Each entry should be quoted word for word, including every mark of punctuation.

RECORDS SHOWN.
************
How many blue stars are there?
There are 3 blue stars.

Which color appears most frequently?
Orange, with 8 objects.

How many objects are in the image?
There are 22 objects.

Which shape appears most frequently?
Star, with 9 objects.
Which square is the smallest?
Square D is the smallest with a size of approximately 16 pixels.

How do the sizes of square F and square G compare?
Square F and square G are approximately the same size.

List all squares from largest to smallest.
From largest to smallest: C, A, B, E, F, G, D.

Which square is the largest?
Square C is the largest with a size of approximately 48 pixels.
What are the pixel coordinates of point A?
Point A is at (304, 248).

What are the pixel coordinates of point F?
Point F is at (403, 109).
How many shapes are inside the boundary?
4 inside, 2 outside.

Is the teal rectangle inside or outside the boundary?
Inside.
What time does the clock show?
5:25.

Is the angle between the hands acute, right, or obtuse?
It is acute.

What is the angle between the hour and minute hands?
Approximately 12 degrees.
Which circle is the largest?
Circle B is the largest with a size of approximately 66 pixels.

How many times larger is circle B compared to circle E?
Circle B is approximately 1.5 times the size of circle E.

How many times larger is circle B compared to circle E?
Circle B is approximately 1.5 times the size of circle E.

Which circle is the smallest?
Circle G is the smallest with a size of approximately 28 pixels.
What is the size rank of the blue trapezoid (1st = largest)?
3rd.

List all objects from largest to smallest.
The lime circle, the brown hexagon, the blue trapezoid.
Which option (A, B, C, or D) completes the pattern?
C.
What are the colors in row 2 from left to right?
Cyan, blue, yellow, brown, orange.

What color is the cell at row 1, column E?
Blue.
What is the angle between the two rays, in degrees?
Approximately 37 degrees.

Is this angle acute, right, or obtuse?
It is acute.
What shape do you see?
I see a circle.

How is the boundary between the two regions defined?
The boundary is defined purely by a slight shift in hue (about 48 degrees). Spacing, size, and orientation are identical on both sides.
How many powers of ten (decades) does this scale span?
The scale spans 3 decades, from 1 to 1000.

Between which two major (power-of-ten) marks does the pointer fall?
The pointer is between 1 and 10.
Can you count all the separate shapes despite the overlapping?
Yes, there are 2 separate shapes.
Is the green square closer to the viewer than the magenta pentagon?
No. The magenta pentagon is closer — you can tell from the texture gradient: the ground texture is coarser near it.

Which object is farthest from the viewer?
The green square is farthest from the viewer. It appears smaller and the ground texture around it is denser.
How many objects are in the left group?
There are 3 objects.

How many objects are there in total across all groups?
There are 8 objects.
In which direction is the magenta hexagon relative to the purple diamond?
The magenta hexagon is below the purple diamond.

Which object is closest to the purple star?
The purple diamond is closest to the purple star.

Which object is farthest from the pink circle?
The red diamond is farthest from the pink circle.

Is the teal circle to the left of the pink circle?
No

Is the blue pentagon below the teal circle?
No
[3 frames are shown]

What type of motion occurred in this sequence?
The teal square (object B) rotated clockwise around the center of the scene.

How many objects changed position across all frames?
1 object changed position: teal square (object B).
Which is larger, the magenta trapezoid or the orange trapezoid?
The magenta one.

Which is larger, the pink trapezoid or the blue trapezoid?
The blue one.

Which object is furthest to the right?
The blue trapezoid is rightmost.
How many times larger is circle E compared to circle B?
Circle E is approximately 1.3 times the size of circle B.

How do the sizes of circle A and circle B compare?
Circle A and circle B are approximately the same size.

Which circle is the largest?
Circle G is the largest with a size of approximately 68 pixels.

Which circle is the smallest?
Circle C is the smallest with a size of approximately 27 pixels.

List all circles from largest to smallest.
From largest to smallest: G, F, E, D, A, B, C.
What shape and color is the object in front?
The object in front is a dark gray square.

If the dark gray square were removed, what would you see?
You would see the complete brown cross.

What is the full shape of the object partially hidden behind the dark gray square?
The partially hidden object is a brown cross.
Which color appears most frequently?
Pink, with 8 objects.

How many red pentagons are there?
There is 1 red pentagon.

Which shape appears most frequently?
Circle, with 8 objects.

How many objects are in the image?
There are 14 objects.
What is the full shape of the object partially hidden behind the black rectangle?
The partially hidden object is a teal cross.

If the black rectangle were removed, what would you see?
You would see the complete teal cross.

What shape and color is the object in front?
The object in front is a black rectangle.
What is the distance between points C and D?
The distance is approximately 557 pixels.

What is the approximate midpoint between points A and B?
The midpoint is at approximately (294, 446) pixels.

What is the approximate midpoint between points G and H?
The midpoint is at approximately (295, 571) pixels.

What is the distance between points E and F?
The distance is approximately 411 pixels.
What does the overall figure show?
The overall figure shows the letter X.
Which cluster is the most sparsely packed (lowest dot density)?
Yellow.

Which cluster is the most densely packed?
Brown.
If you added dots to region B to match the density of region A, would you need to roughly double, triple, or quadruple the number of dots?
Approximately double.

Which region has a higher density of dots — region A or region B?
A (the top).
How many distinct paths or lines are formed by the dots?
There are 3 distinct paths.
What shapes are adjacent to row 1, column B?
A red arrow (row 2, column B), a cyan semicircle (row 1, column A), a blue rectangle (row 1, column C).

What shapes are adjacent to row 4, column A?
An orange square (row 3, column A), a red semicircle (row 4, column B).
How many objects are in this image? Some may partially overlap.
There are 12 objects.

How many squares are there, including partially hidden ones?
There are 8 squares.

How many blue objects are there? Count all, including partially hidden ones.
************
TASK ANSWER.
How many blue stars are there?
There are 3 blue stars.

Which color appears most frequently?
Orange, with 8 objects.

How many objects are in the image?
There are 22 objects.

Which shape appears most frequently?
Star, with 9 objects.
Which square is the smallest?
Square D is the smallest with a size of approximately 16 pixels.

How do the sizes of square F and square G compare?
Square F and square G are approximately the same size.

List all squares from largest to smallest.
From largest to smallest: C, A, B, E, F, G, D.

Which square is the largest?
Square C is the largest with a size of approximately 48 pixels.
What are the pixel coordinates of point A?
Point A is at (304, 248).

What are the pixel coordinates of point F?
Point F is at (403, 109).
How many shapes are inside the boundary?
4 inside, 2 outside.

Is the teal rectangle inside or outside the boundary?
Inside.
What time does the clock show?
5:25.

Is the angle between the hands acute, right, or obtuse?
It is acute.

What is the angle between the hour and minute hands?
Approximately 12 degrees.
Which circle is the largest?
Circle B is the largest with a size of approximately 66 pixels.

How many times larger is circle B compared to circle E?
Circle B is approximately 1.5 times the size of circle E.

How many times larger is circle B compared to circle E?
Circle B is approximately 1.5 times the size of circle E.

Which circle is the smallest?
Circle G is the smallest with a size of approximately 28 pixels.
What is the size rank of the blue trapezoid (1st = largest)?
3rd.

List all objects from largest to smallest.
The lime circle, the brown hexagon, the blue trapezoid.
Which option (A, B, C, or D) completes the pattern?
C.
What are the colors in row 2 from left to right?
Cyan, blue, yellow, brown, orange.

What color is the cell at row 1, column E?
Blue.
What is the angle between the two rays, in degrees?
Approximately 37 degrees.

Is this angle acute, right, or obtuse?
It is acute.
What shape do you see?
I see a circle.

How is the boundary between the two regions defined?
The boundary is defined purely by a slight shift in hue (about 48 degrees). Spacing, size, and orientation are identical on both sides.
How many powers of ten (decades) does this scale span?
The scale spans 3 decades, from 1 to 1000.

Between which two major (power-of-ten) marks does the pointer fall?
The pointer is between 1 and 10.
Can you count all the separate shapes despite the overlapping?
Yes, there are 2 separate shapes.
Is the green square closer to the viewer than the magenta pentagon?
No. The magenta pentagon is closer — you can tell from the texture gradient: the ground texture is coarser near it.

Which object is farthest from the viewer?
The green square is farthest from the viewer. It appears smaller and the ground texture around it is denser.
How many objects are in the left group?
There are 3 objects.

How many objects are there in total across all groups?
There are 8 objects.
In which direction is the magenta hexagon relative to the purple diamond?
The magenta hexagon is below the purple diamond.

Which object is closest to the purple star?
The purple diamond is closest to the purple star.

Which object is farthest from the pink circle?
The red diamond is farthest from the pink circle.

Is the teal circle to the left of the pink circle?
No

Is the blue pentagon below the teal circle?
No
[3 frames are shown]

What type of motion occurred in this sequence?
The teal square (object B) rotated clockwise around the center of the scene.

How many objects changed position across all frames?
1 object changed position: teal square (object B).
Which is larger, the magenta trapezoid or the orange trapezoid?
The magenta one.

Which is larger, the pink trapezoid or the blue trapezoid?
The blue one.

Which object is furthest to the right?
The blue trapezoid is rightmost.
How many times larger is circle E compared to circle B?
Circle E is approximately 1.3 times the size of circle B.

How do the sizes of circle A and circle B compare?
Circle A and circle B are approximately the same size.

Which circle is the largest?
Circle G is the largest with a size of approximately 68 pixels.

Which circle is the smallest?
Circle C is the smallest with a size of approximately 27 pixels.

List all circles from largest to smallest.
From largest to smallest: G, F, E, D, A, B, C.
What shape and color is the object in front?
The object in front is a dark gray square.

If the dark gray square were removed, what would you see?
You would see the complete brown cross.

What is the full shape of the object partially hidden behind the dark gray square?
The partially hidden object is a brown cross.
Which color appears most frequently?
Pink, with 8 objects.

How many red pentagons are there?
There is 1 red pentagon.

Which shape appears most frequently?
Circle, with 8 objects.

How many objects are in the image?
There are 14 objects.
What is the full shape of the object partially hidden behind the black rectangle?
The partially hidden object is a teal cross.

If the black rectangle were removed, what would you see?
You would see the complete teal cross.

What shape and color is the object in front?
The object in front is a black rectangle.
What is the distance between points C and D?
The distance is approximately 557 pixels.

What is the approximate midpoint between points A and B?
The midpoint is at approximately (294, 446) pixels.

What is the approximate midpoint between points G and H?
The midpoint is at approximately (295, 571) pixels.

What is the distance between points E and F?
The distance is approximately 411 pixels.
What does the overall figure show?
The overall figure shows the letter X.
Which cluster is the most sparsely packed (lowest dot density)?
Yellow.

Which cluster is the most densely packed?
Brown.
If you added dots to region B to match the density of region A, would you need to roughly double, triple, or quadruple the number of dots?
Approximately double.

Which region has a higher density of dots — region A or region B?
A (the top).
How many distinct paths or lines are formed by the dots?
There are 3 distinct paths.
What shapes are adjacent to row 1, column B?
A red arrow (row 2, column B), a cyan semicircle (row 1, column A), a blue rectangle (row 1, column C).

What shapes are adjacent to row 4, column A?
An orange square (row 3, column A), a red semicircle (row 4, column B).
How many objects are in this image? Some may partially overlap.
There are 12 objects.

How many squares are there, including partially hidden ones?
There are 8 squares.

How many blue objects are there? Count all, including partially hidden ones.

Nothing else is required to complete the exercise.